> **EXERCISE**: All entries are to be quoted exactly; the images stay out of the copy.

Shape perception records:
** BEGIN **

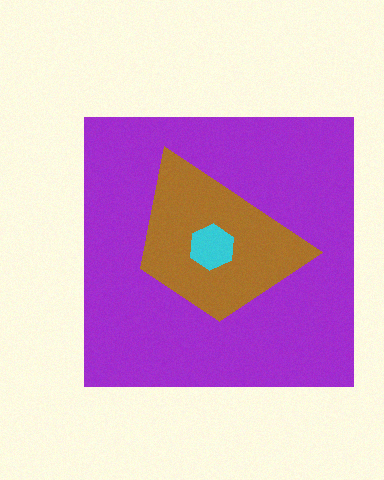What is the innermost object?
The cyan hexagon.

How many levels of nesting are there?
3.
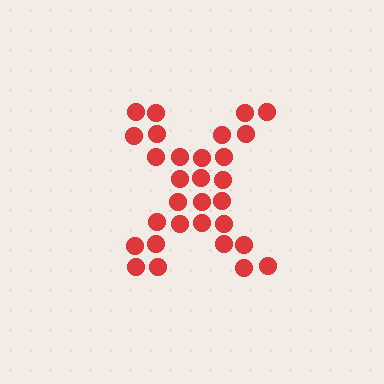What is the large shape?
The large shape is the letter X.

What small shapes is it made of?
It is made of small circles.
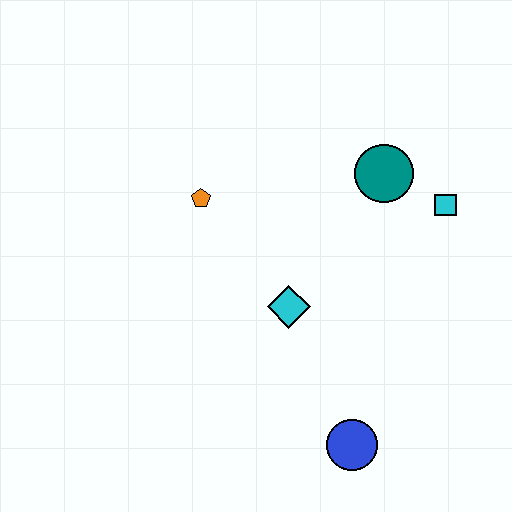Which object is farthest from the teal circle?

** END **

> **WRITTEN ANSWER**:
What is the innermost object?
The cyan hexagon.

How many levels of nesting are there?
3.
What is the large shape?
The large shape is the letter X.

What small shapes is it made of?
It is made of small circles.
Which object is farthest from the teal circle?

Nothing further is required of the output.